Task directions: Give the records below again, word for word. No pictures belong in the copy.

Entries on basic geometric figures
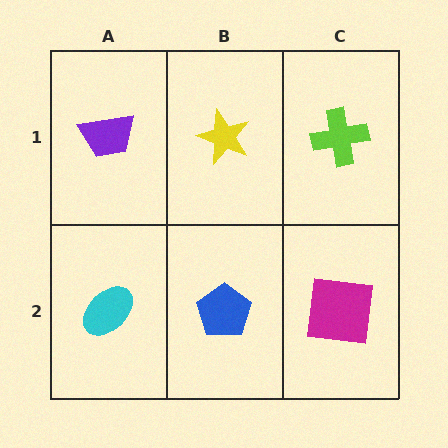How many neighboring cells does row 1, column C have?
2.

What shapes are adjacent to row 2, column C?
A lime cross (row 1, column C), a blue pentagon (row 2, column B).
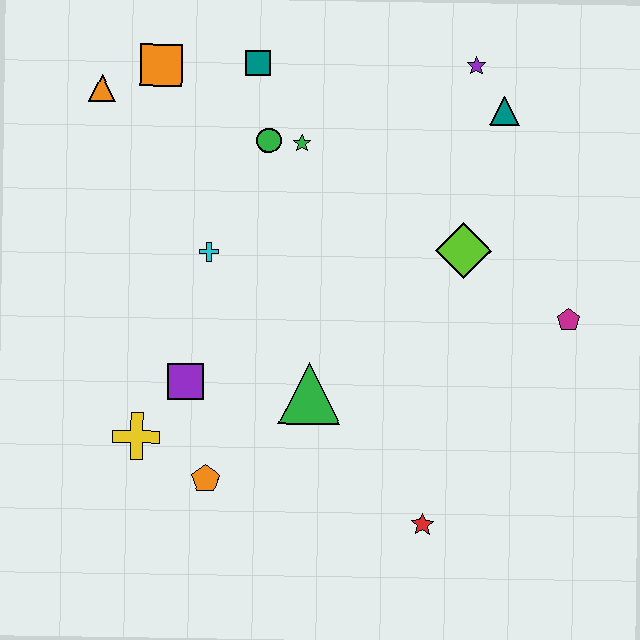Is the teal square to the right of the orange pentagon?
Yes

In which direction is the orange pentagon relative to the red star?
The orange pentagon is to the left of the red star.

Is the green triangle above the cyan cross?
No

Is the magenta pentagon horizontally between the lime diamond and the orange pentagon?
No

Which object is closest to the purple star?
The teal triangle is closest to the purple star.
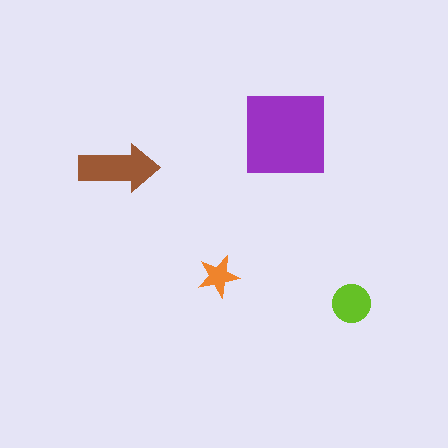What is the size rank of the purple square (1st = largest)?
1st.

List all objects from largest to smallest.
The purple square, the brown arrow, the lime circle, the orange star.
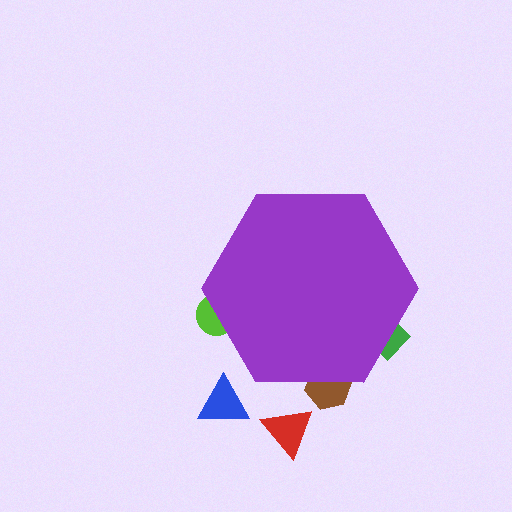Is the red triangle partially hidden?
No, the red triangle is fully visible.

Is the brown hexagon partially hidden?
Yes, the brown hexagon is partially hidden behind the purple hexagon.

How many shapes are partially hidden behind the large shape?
3 shapes are partially hidden.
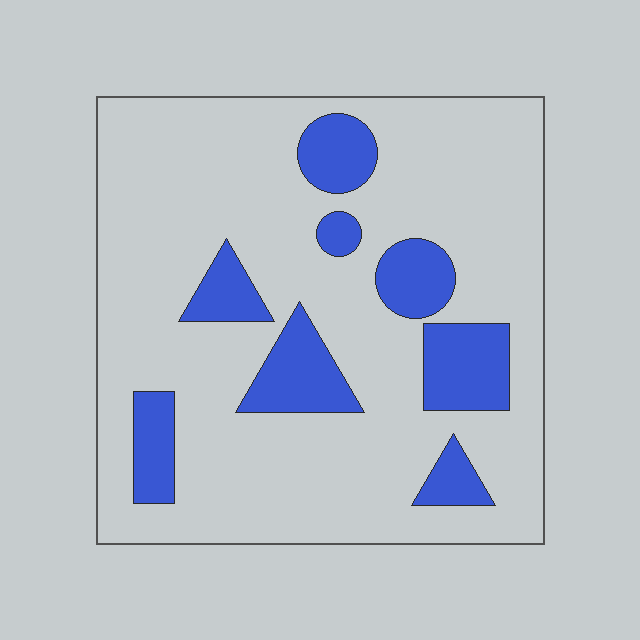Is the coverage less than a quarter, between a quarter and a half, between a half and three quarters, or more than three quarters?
Less than a quarter.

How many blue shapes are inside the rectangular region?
8.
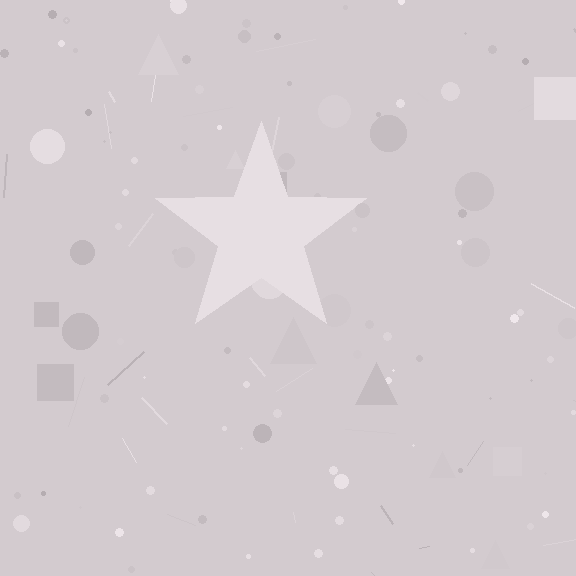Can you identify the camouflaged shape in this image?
The camouflaged shape is a star.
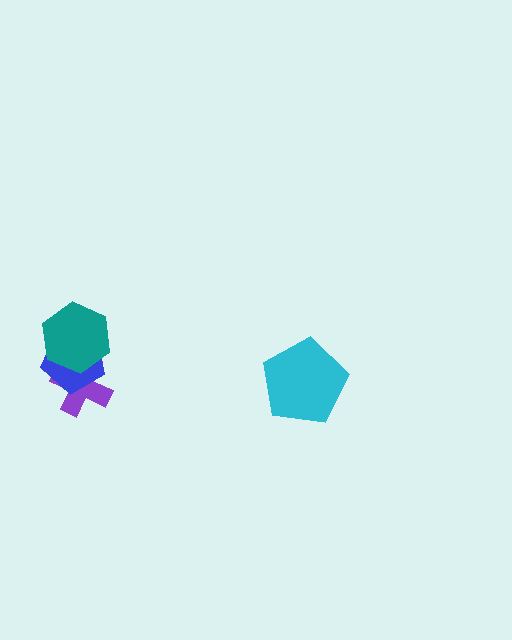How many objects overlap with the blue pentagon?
2 objects overlap with the blue pentagon.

Result for this task:
How many neighboring cells does row 1, column C have?
2.

What shapes are adjacent to row 2, column C?
A lime cross (row 1, column C), a blue pentagon (row 2, column B).
Is the teal square to the right of the orange pentagon?
Yes

In which direction is the orange pentagon relative to the red star?
The orange pentagon is to the left of the red star.

Is the green triangle above the cyan cross?
No

Is the magenta pentagon horizontally between the lime diamond and the orange pentagon?
No

Which object is closest to the purple star?
The teal triangle is closest to the purple star.
What is the size rank of the purple square (1st = largest)?
1st.

List all objects from largest to smallest.
The purple square, the brown arrow, the lime circle, the orange star.
Is the red triangle partially hidden?
No, the red triangle is fully visible.

Is the brown hexagon partially hidden?
Yes, the brown hexagon is partially hidden behind the purple hexagon.

How many shapes are partially hidden behind the large shape?
3 shapes are partially hidden.
Is the coverage less than a quarter, between a quarter and a half, between a half and three quarters, or more than three quarters?
Less than a quarter.

How many blue shapes are inside the rectangular region?
8.
Can you identify the camouflaged shape in this image?
The camouflaged shape is a star.
How many objects overlap with the blue pentagon?
2 objects overlap with the blue pentagon.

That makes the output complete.